**Exercise task**
Omit all images, then return the remaining material exactly as it stands.

**Supplied records**
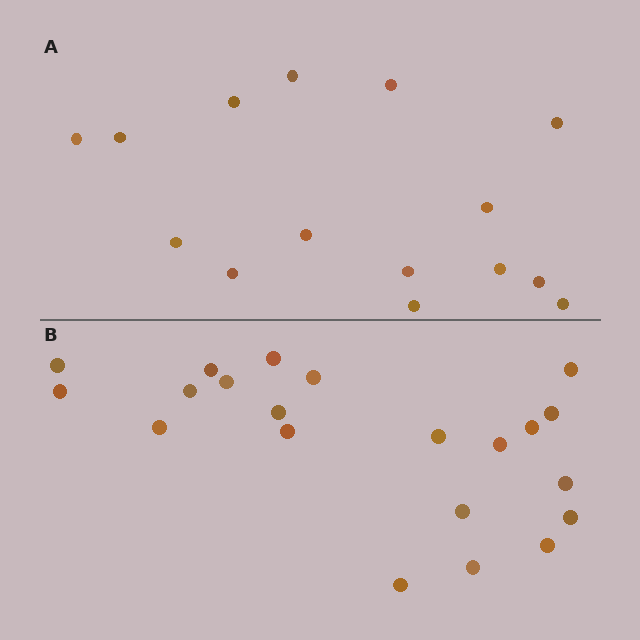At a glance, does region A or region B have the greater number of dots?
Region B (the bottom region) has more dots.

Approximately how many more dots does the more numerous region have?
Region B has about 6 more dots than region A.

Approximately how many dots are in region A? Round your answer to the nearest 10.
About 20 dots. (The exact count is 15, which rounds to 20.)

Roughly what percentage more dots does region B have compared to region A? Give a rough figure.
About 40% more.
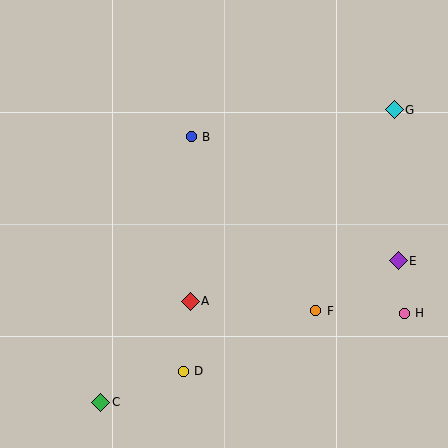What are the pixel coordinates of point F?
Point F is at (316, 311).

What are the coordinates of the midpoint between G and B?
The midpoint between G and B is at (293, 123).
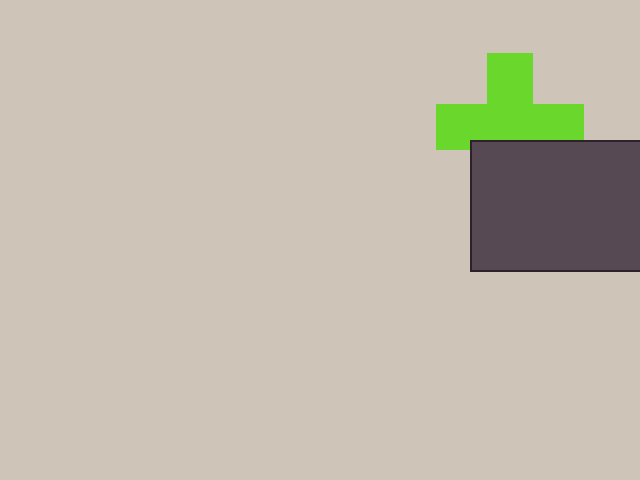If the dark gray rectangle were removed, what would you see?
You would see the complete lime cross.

**Output**
At a glance, does region A or region B have the greater number of dots?
Region B (the bottom region) has more dots.

Approximately how many more dots does the more numerous region have?
Region B has about 6 more dots than region A.

Approximately how many dots are in region A? Round your answer to the nearest 10.
About 20 dots. (The exact count is 15, which rounds to 20.)

Roughly what percentage more dots does region B have compared to region A? Give a rough figure.
About 40% more.
What are the pixel coordinates of point F?
Point F is at (316, 311).

What are the coordinates of the midpoint between G and B?
The midpoint between G and B is at (293, 123).
If the dark gray rectangle were removed, what would you see?
You would see the complete lime cross.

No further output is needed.